__The request__: Copy out every record below exactly as written, but leave out any pictures.

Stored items
= = = =

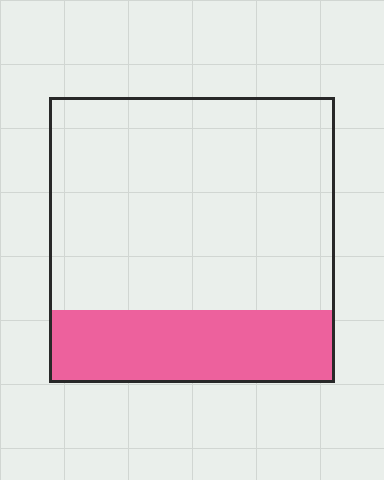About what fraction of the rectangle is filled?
About one quarter (1/4).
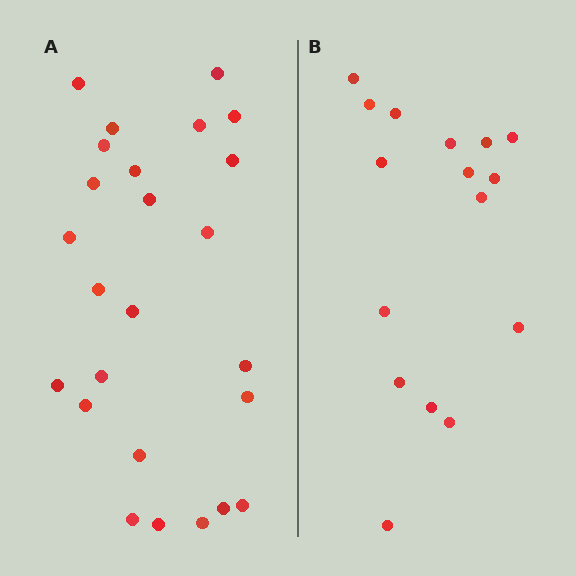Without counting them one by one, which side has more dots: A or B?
Region A (the left region) has more dots.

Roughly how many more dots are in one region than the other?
Region A has roughly 8 or so more dots than region B.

= = = =

__Finished answer__:
About what fraction of the rectangle is filled?
About one quarter (1/4).
Without counting them one by one, which side has more dots: A or B?
Region A (the left region) has more dots.

Roughly how many more dots are in one region than the other?
Region A has roughly 8 or so more dots than region B.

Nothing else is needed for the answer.